**WHAT YOU NEED TO DO:** Provide again, from the entries below, every line from the one containing "What shape is" through the one containing "Which circle has the larger area?", exactly as written, and no other line.

**ROWS:**

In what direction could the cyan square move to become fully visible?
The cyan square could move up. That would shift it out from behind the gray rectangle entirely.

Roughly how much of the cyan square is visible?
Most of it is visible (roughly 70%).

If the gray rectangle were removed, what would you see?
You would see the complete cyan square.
...
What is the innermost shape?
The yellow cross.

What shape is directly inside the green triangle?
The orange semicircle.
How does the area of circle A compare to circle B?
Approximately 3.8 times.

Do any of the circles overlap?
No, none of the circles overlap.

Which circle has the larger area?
---
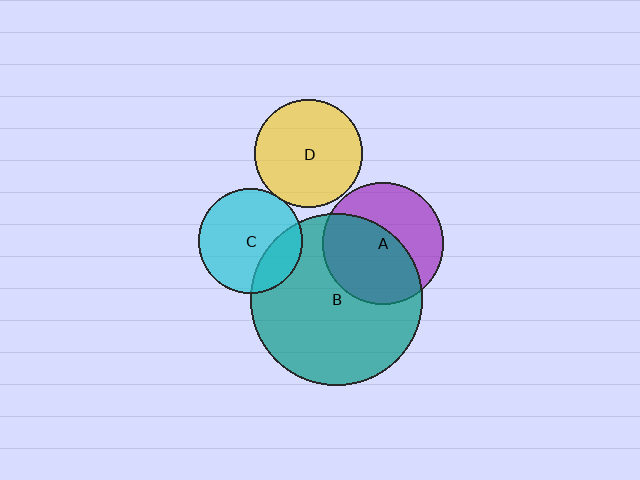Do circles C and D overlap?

**OUTPUT BELOW:**
What shape is directly inside the green triangle?
The orange semicircle.
How does the area of circle A compare to circle B?
Approximately 3.8 times.

Do any of the circles overlap?
No, none of the circles overlap.

Which circle has the larger area?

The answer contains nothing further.